▶ _SET TASK_
Quote the lines that run from the line containing "Are the two" down to the line containing "How many objects overlap with the teal cross?". Include both of those lines, reproduce each exactly, and omit everything else.

▶ _INFORMATION SHOWN_
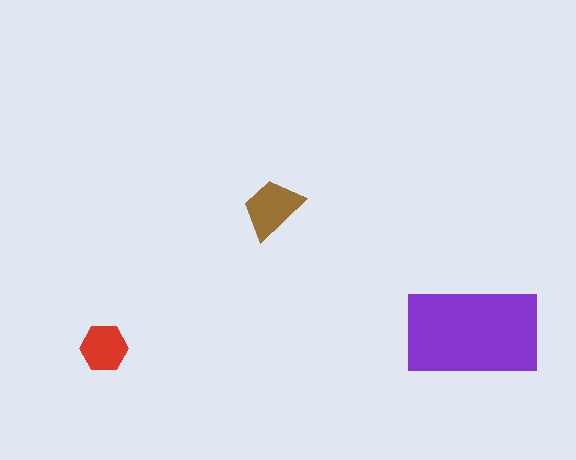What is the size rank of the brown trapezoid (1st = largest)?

==

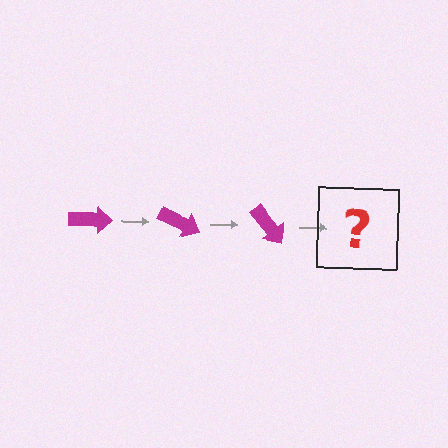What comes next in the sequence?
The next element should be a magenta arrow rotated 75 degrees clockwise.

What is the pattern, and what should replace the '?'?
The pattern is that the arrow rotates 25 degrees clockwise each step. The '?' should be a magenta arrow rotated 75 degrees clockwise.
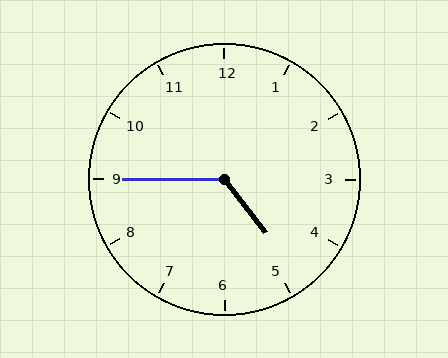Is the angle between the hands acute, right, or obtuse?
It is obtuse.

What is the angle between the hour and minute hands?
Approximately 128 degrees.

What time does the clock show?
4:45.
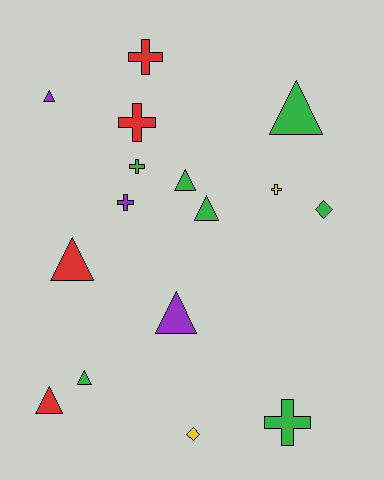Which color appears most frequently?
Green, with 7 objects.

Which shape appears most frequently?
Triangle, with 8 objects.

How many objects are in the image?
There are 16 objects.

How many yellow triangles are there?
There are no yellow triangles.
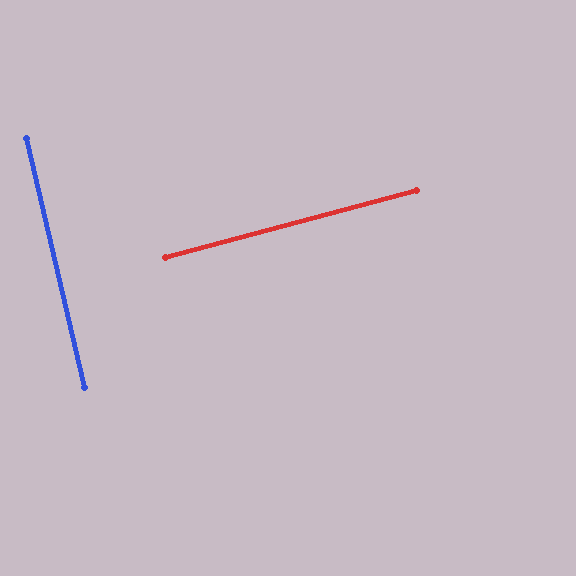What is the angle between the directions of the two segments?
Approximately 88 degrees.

--

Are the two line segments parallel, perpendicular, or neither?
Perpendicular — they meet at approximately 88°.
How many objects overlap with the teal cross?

▶ _SOLUTION TO THE PROBLEM_
Are the two line segments parallel, perpendicular, or neither?
Perpendicular — they meet at approximately 88°.
How many objects overlap with the teal cross?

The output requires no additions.